Leave out the pictures and copy each record below exactly.

### Records shown
= = =

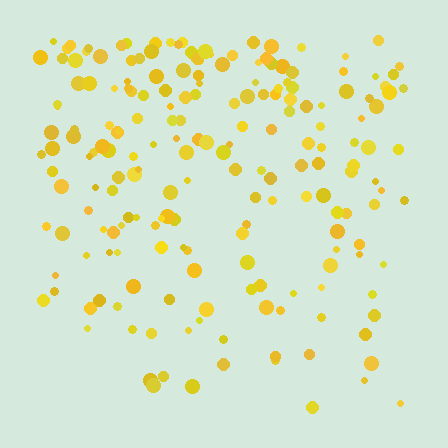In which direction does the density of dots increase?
From bottom to top, with the top side densest.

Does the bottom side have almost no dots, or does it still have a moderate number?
Still a moderate number, just noticeably fewer than the top.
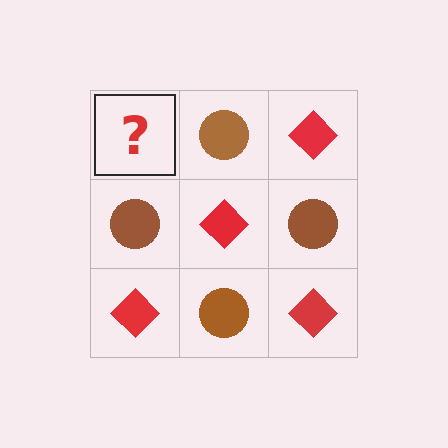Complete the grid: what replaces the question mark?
The question mark should be replaced with a red diamond.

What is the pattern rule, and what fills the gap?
The rule is that it alternates red diamond and brown circle in a checkerboard pattern. The gap should be filled with a red diamond.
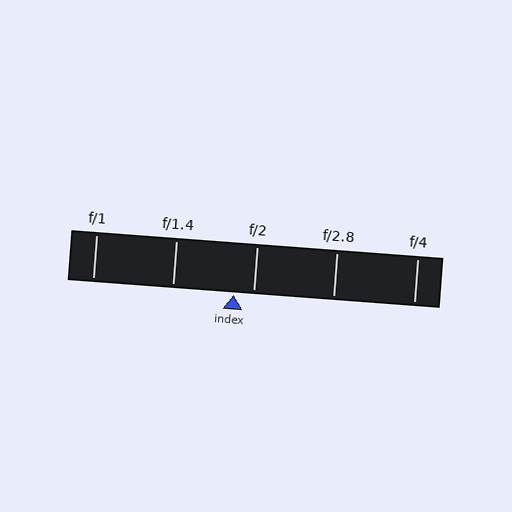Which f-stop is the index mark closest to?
The index mark is closest to f/2.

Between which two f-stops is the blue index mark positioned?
The index mark is between f/1.4 and f/2.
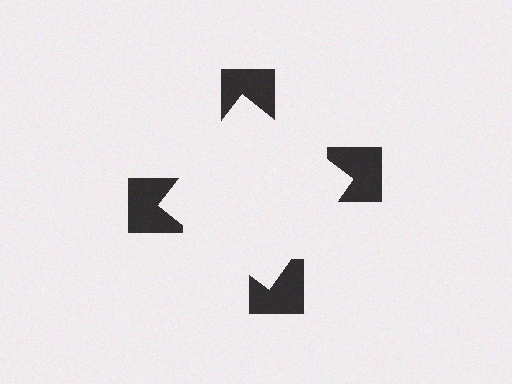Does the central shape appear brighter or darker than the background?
It typically appears slightly brighter than the background, even though no actual brightness change is drawn.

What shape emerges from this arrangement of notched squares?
An illusory square — its edges are inferred from the aligned wedge cuts in the notched squares, not physically drawn.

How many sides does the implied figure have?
4 sides.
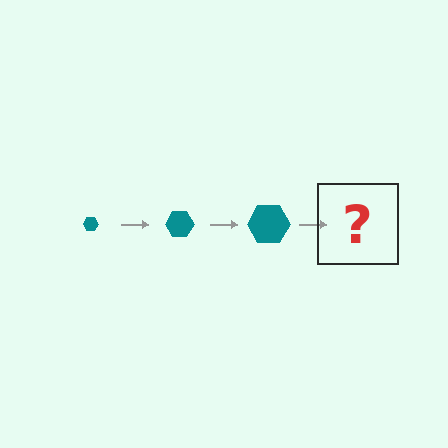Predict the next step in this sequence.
The next step is a teal hexagon, larger than the previous one.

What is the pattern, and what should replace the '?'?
The pattern is that the hexagon gets progressively larger each step. The '?' should be a teal hexagon, larger than the previous one.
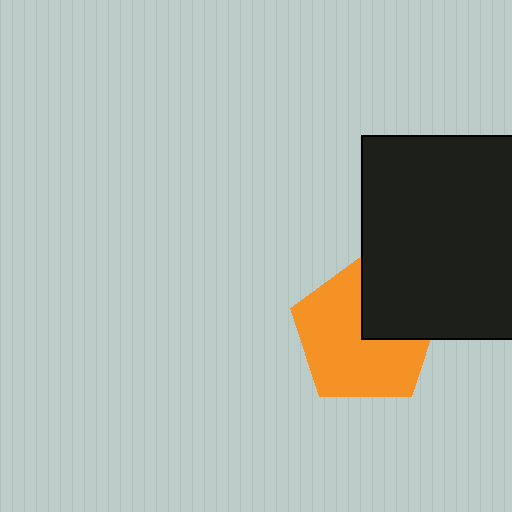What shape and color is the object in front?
The object in front is a black rectangle.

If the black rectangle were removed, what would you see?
You would see the complete orange pentagon.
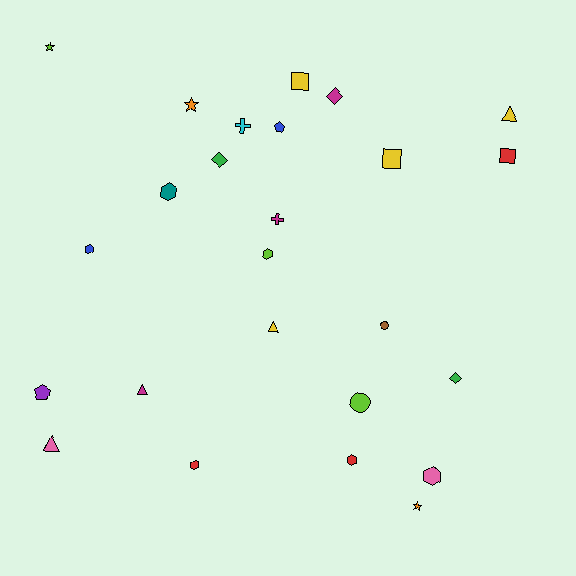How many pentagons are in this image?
There are 2 pentagons.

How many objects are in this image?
There are 25 objects.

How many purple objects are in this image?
There is 1 purple object.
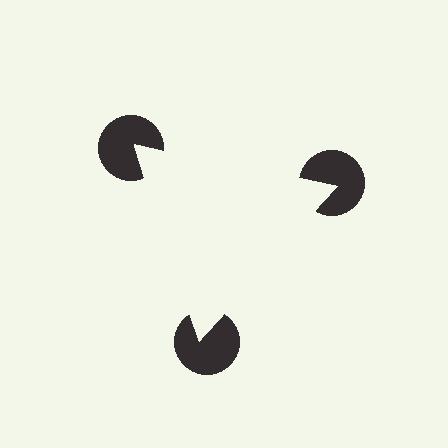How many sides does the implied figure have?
3 sides.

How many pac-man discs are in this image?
There are 3 — one at each vertex of the illusory triangle.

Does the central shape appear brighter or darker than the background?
It typically appears slightly brighter than the background, even though no actual brightness change is drawn.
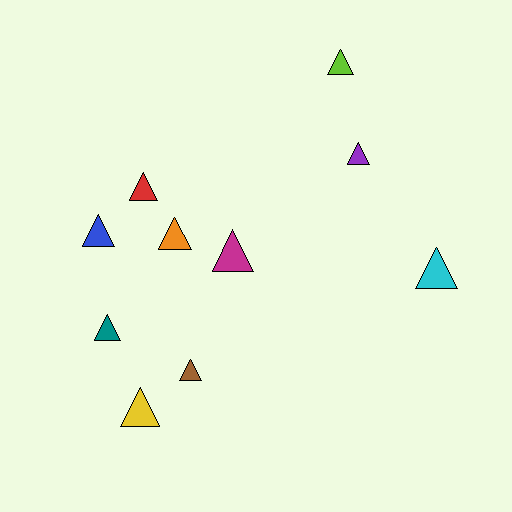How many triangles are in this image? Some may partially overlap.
There are 10 triangles.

= = =

### Written answer
In which direction does the density of dots increase?
From bottom to top, with the top side densest.

Does the bottom side have almost no dots, or does it still have a moderate number?
Still a moderate number, just noticeably fewer than the top.
Complete the grid: what replaces the question mark?
The question mark should be replaced with a red diamond.

What is the pattern rule, and what fills the gap?
The rule is that it alternates red diamond and brown circle in a checkerboard pattern. The gap should be filled with a red diamond.
Which f-stop is the index mark closest to?
The index mark is closest to f/2.

Between which two f-stops is the blue index mark positioned?
The index mark is between f/1.4 and f/2.
Does the central shape appear brighter or darker than the background?
It typically appears slightly brighter than the background, even though no actual brightness change is drawn.

What shape emerges from this arrangement of notched squares?
An illusory square — its edges are inferred from the aligned wedge cuts in the notched squares, not physically drawn.

How many sides does the implied figure have?
4 sides.
Predict the next step in this sequence.
The next step is a teal hexagon, larger than the previous one.

What is the pattern, and what should replace the '?'?
The pattern is that the hexagon gets progressively larger each step. The '?' should be a teal hexagon, larger than the previous one.
What shape and color is the object in front?
The object in front is a black rectangle.

If the black rectangle were removed, what would you see?
You would see the complete orange pentagon.
How many pentagons are in this image?
There are 2 pentagons.

How many objects are in this image?
There are 25 objects.

How many purple objects are in this image?
There is 1 purple object.
How many sides does the implied figure have?
3 sides.

How many pac-man discs are in this image?
There are 3 — one at each vertex of the illusory triangle.

Does the central shape appear brighter or darker than the background?
It typically appears slightly brighter than the background, even though no actual brightness change is drawn.
How many triangles are in this image? Some may partially overlap.
There are 10 triangles.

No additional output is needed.